## start

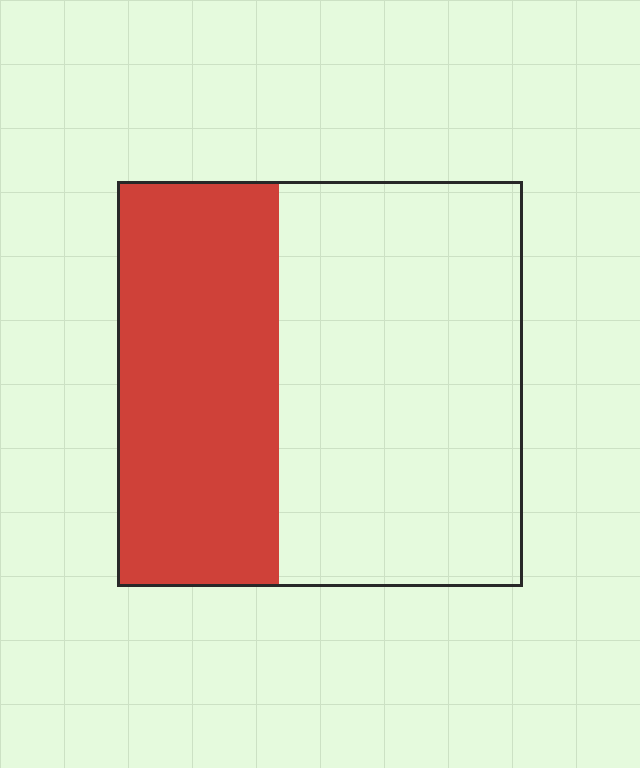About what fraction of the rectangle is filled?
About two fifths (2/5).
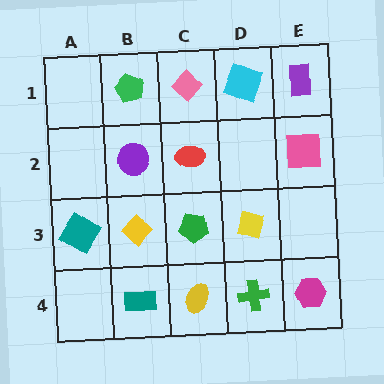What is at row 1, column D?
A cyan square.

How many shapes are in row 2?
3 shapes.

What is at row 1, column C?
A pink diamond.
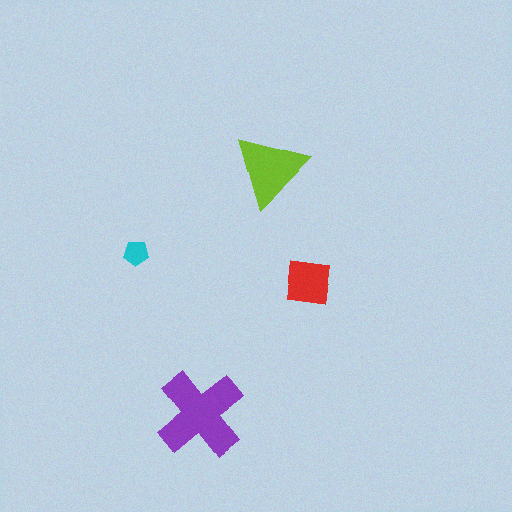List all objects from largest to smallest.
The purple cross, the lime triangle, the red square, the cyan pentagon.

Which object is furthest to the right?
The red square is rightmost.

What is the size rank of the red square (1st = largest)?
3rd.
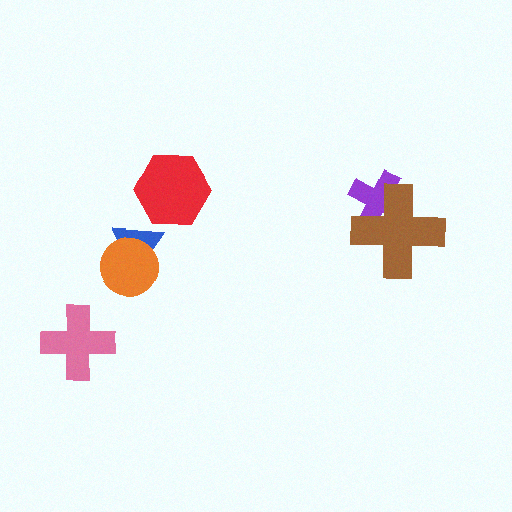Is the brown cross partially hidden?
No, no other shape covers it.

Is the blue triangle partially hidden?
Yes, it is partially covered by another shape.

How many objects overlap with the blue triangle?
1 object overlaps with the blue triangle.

## end
## start

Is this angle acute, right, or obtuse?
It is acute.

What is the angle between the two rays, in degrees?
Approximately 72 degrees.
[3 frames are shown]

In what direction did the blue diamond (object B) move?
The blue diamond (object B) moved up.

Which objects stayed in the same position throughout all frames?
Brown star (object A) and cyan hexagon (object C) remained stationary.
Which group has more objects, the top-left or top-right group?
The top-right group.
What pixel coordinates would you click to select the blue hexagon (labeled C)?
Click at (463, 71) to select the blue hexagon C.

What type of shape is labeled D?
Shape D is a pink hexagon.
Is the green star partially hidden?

## end
## start

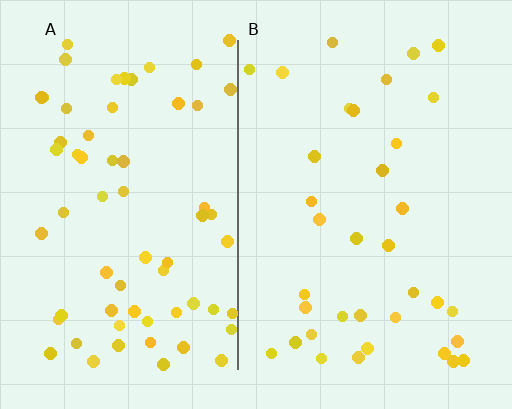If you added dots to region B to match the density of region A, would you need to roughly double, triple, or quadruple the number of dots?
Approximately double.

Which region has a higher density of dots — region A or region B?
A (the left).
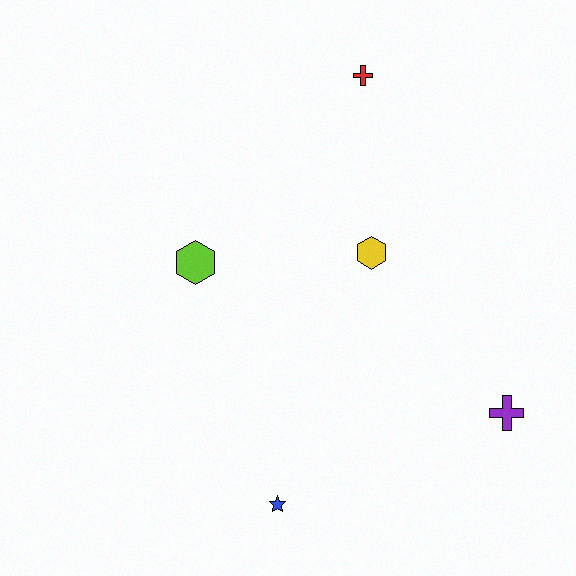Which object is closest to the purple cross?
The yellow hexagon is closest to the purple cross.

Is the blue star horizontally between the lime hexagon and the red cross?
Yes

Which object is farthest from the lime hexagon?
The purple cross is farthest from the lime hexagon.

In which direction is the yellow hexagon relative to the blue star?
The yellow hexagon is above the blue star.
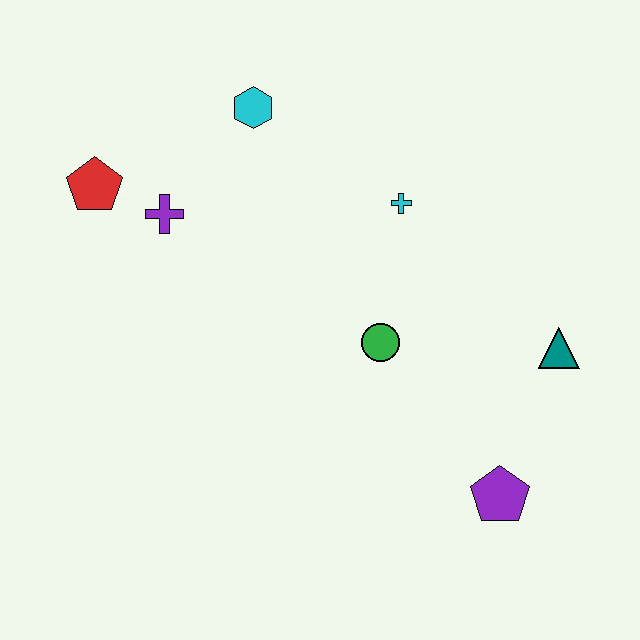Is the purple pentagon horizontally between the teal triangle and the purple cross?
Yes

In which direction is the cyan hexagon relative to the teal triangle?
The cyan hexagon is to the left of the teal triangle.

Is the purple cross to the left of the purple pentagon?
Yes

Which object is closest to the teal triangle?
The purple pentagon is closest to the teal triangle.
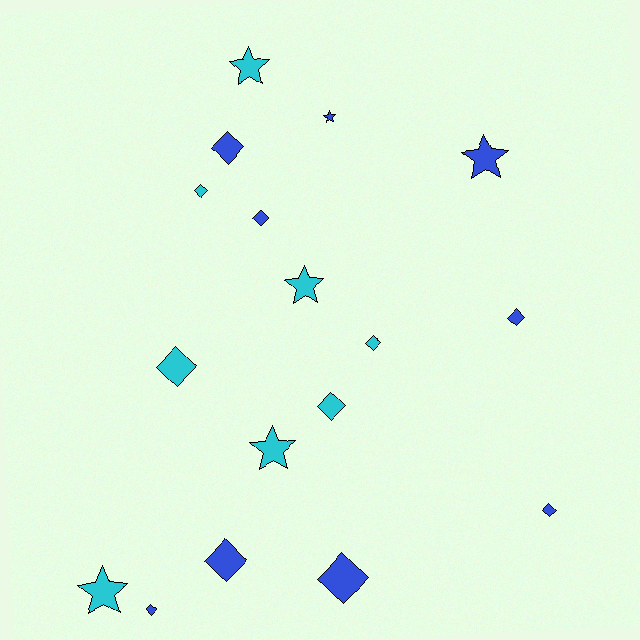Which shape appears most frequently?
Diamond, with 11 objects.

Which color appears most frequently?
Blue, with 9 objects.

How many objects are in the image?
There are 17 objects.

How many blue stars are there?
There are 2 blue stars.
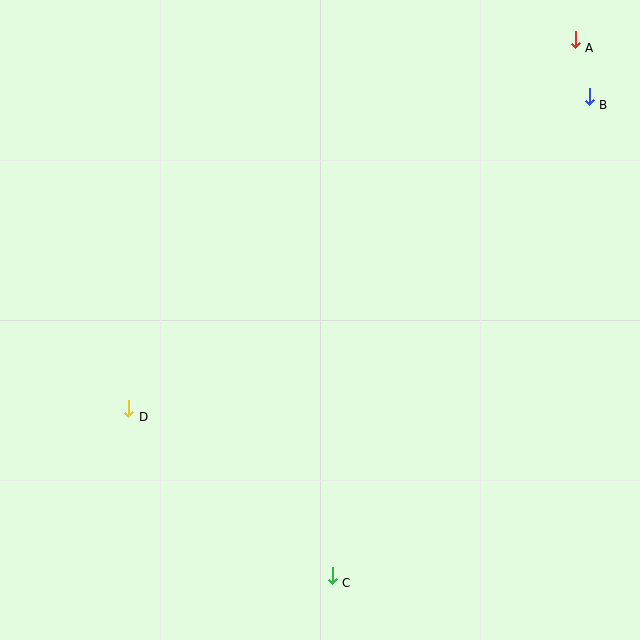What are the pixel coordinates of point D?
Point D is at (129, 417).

## end

REQUEST:
Reproduce exactly the lines from the line with "What pixel coordinates" through the line with "Is the green star partially hidden?", both end lines included, and only those lines.

THE ANSWER:
What pixel coordinates would you click to select the blue hexagon (labeled C)?
Click at (463, 71) to select the blue hexagon C.

What type of shape is labeled D?
Shape D is a pink hexagon.
Is the green star partially hidden?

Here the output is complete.